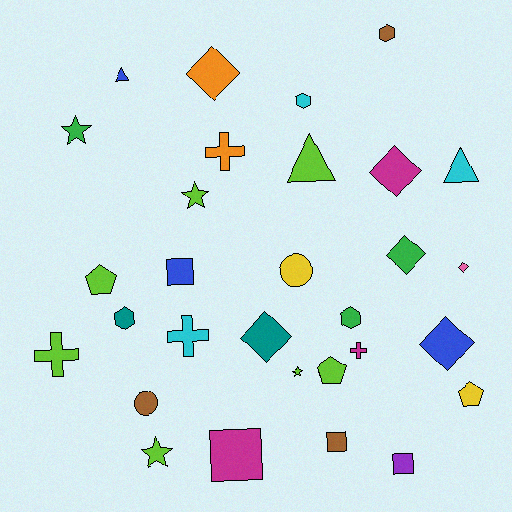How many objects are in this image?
There are 30 objects.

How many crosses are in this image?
There are 4 crosses.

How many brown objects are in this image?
There are 3 brown objects.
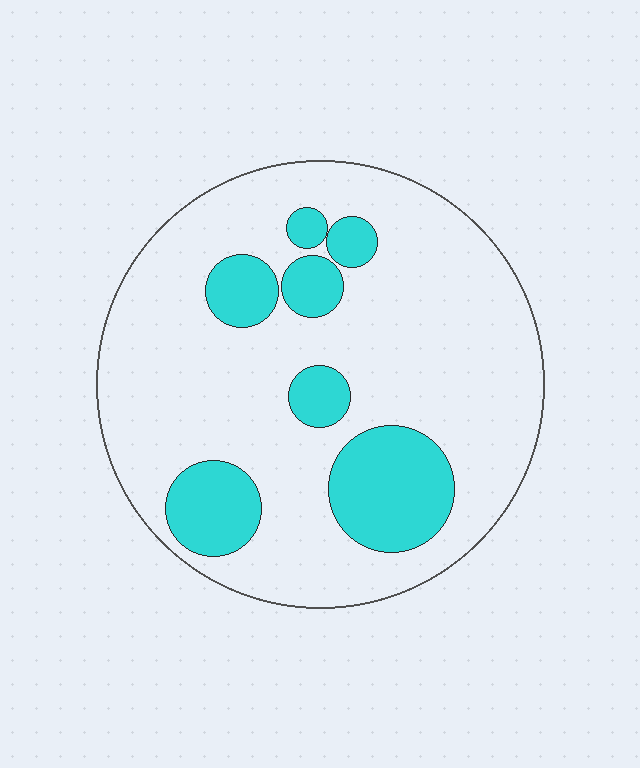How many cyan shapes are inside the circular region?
7.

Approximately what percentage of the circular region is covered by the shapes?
Approximately 20%.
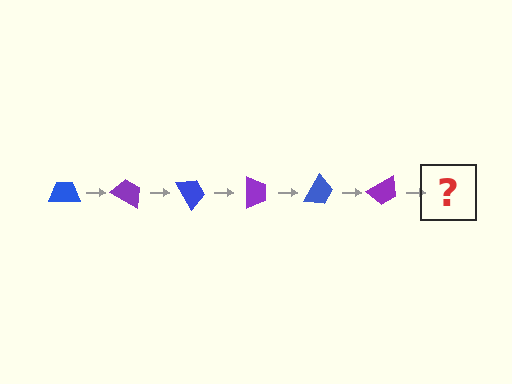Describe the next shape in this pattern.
It should be a blue trapezoid, rotated 180 degrees clockwise from the start.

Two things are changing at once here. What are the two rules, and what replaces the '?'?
The two rules are that it rotates 30 degrees clockwise each step and the color cycles through blue and purple. The '?' should be a blue trapezoid, rotated 180 degrees clockwise from the start.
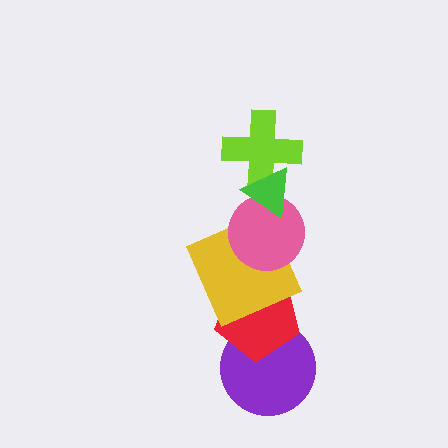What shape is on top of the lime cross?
The green triangle is on top of the lime cross.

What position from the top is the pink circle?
The pink circle is 3rd from the top.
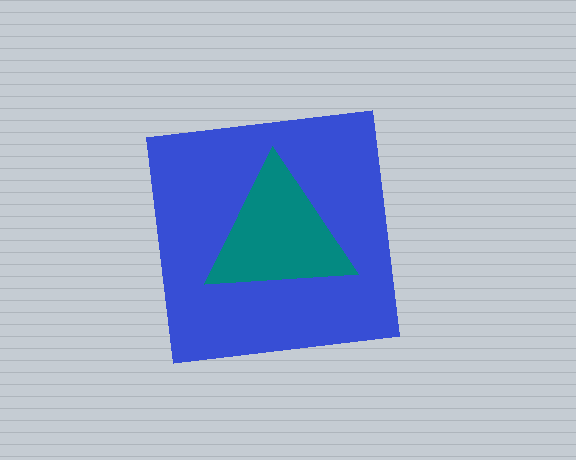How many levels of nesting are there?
2.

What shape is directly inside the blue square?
The teal triangle.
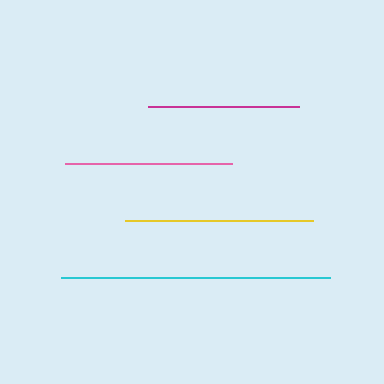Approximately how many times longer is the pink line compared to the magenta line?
The pink line is approximately 1.1 times the length of the magenta line.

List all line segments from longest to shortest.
From longest to shortest: cyan, yellow, pink, magenta.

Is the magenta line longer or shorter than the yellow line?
The yellow line is longer than the magenta line.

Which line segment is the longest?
The cyan line is the longest at approximately 270 pixels.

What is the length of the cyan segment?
The cyan segment is approximately 270 pixels long.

━━━━

◆ WHAT TO WORK ON
Leave images out of the retyped records; keep all else exact.

◆ ANSWER
How many objects are in this image?
There are 30 objects.

How many crosses are in this image?
There are 4 crosses.

How many brown objects are in this image?
There are 3 brown objects.
How many cyan shapes are inside the circular region?
7.

Approximately what percentage of the circular region is covered by the shapes?
Approximately 20%.
Describe the next shape in this pattern.
It should be a blue trapezoid, rotated 180 degrees clockwise from the start.

Two things are changing at once here. What are the two rules, and what replaces the '?'?
The two rules are that it rotates 30 degrees clockwise each step and the color cycles through blue and purple. The '?' should be a blue trapezoid, rotated 180 degrees clockwise from the start.
What shape is on top of the lime cross?
The green triangle is on top of the lime cross.

What position from the top is the pink circle?
The pink circle is 3rd from the top.
How many levels of nesting are there?
2.

What shape is directly inside the blue square?
The teal triangle.
Approximately how many times longer is the pink line compared to the magenta line?
The pink line is approximately 1.1 times the length of the magenta line.

List all line segments from longest to shortest.
From longest to shortest: cyan, yellow, pink, magenta.

Is the magenta line longer or shorter than the yellow line?
The yellow line is longer than the magenta line.

Which line segment is the longest?
The cyan line is the longest at approximately 270 pixels.

What is the length of the cyan segment?
The cyan segment is approximately 270 pixels long.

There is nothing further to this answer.